Records supplied start
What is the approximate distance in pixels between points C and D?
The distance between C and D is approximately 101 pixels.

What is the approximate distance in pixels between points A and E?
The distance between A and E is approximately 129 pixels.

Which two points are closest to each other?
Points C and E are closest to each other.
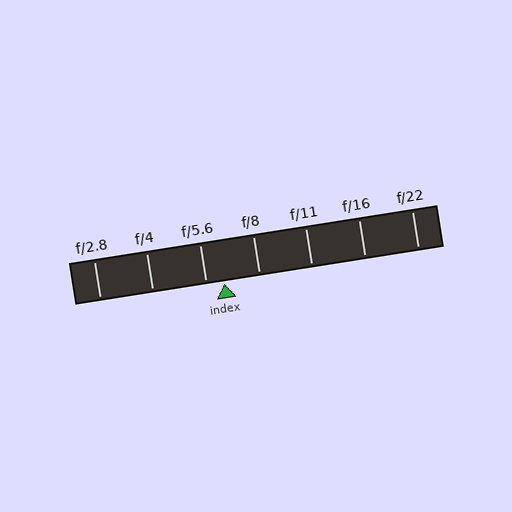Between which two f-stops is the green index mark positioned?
The index mark is between f/5.6 and f/8.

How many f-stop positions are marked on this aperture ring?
There are 7 f-stop positions marked.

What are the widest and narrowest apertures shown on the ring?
The widest aperture shown is f/2.8 and the narrowest is f/22.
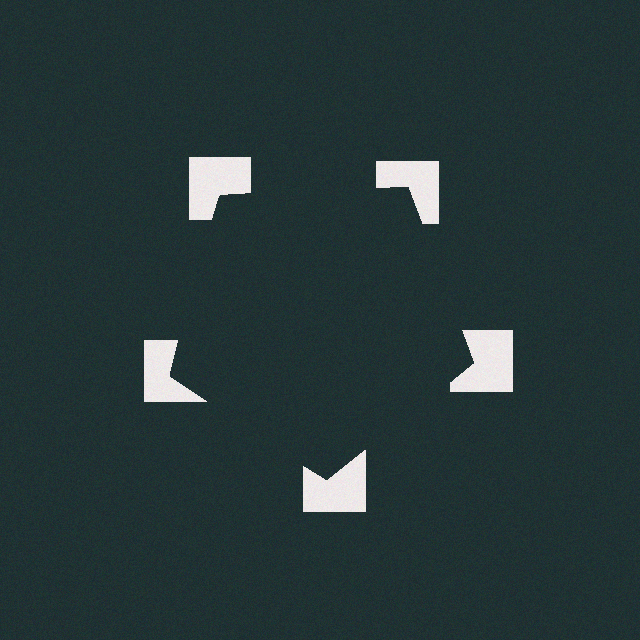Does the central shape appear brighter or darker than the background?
It typically appears slightly darker than the background, even though no actual brightness change is drawn.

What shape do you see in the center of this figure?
An illusory pentagon — its edges are inferred from the aligned wedge cuts in the notched squares, not physically drawn.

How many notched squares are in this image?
There are 5 — one at each vertex of the illusory pentagon.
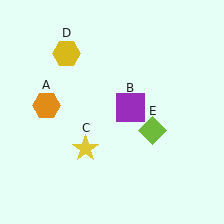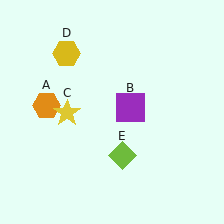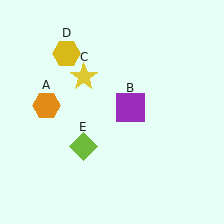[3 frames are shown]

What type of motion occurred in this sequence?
The yellow star (object C), lime diamond (object E) rotated clockwise around the center of the scene.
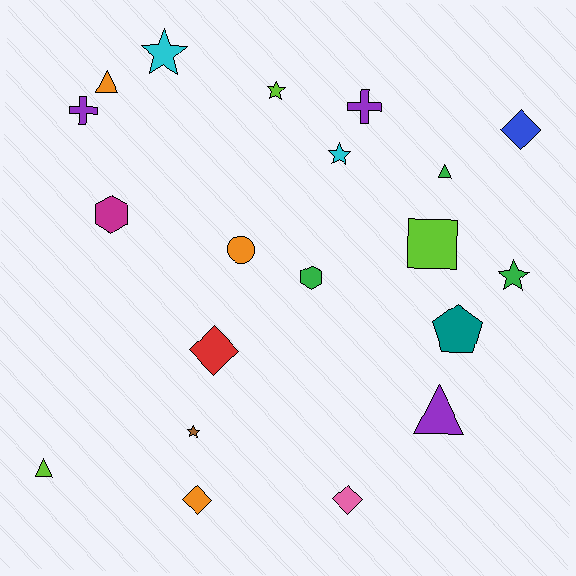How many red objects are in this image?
There is 1 red object.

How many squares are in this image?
There is 1 square.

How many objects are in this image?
There are 20 objects.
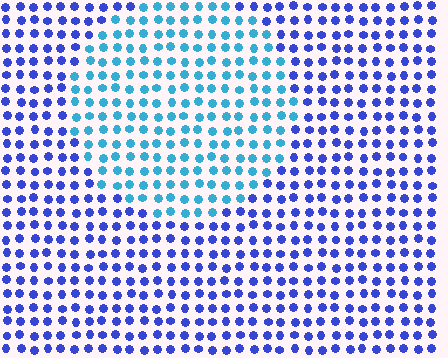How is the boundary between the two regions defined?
The boundary is defined purely by a slight shift in hue (about 40 degrees). Spacing, size, and orientation are identical on both sides.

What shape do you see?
I see a circle.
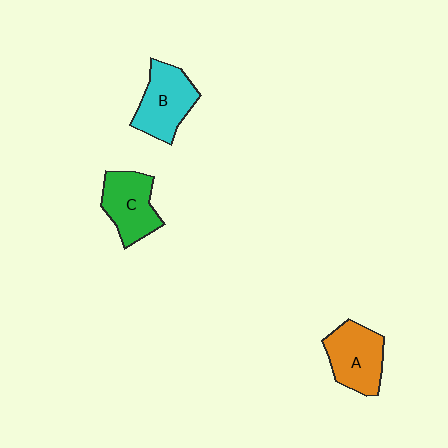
Records supplied end
Omit the pictures and retype exactly the lines from the one with "How many objects are in this image?" through the final line, both ends included.

## The output:
How many objects are in this image?
There are 20 objects.
How is the boundary between the two regions defined?
The boundary is defined purely by a slight shift in hue (about 40 degrees). Spacing, size, and orientation are identical on both sides.

What shape do you see?
I see a circle.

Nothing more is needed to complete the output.